> SET TASK: From the line that contains "Approximately what fraction" down to the last line of the data below, restate every line word for word, skipping any images.

> Excerpt from a dataset:
━━━━━━━━━━━━━━━━━━━━━━━━━━━━━━

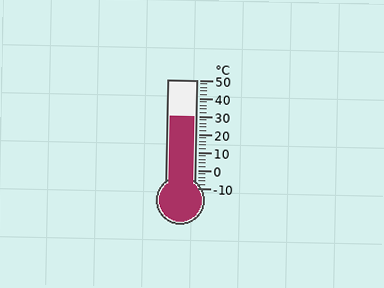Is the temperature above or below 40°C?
The temperature is below 40°C.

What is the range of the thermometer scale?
The thermometer scale ranges from -10°C to 50°C.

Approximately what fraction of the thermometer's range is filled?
The thermometer is filled to approximately 65% of its range.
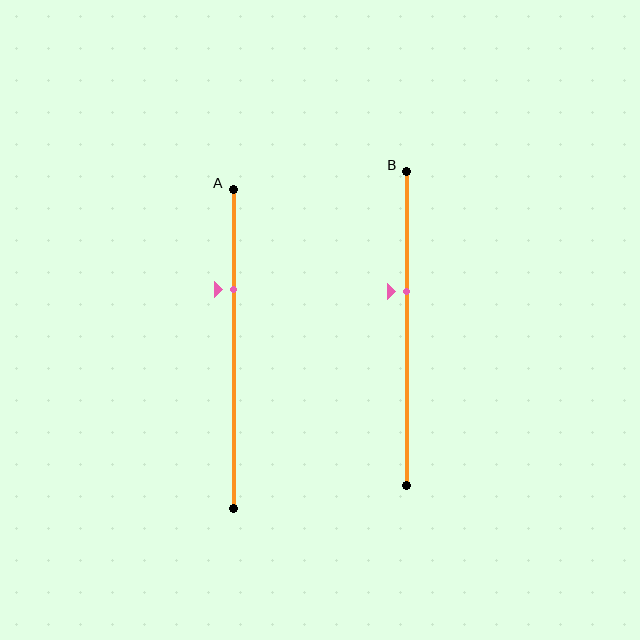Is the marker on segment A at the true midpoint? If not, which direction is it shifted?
No, the marker on segment A is shifted upward by about 19% of the segment length.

━━━━━━━━━━━━━━━━━━━━━━━━━━━━━━

> REPLY TO THE TASK:
Approximately what fraction of the thermometer's range is filled?
The thermometer is filled to approximately 65% of its range.
Is the marker on segment A at the true midpoint? If not, which direction is it shifted?
No, the marker on segment A is shifted upward by about 19% of the segment length.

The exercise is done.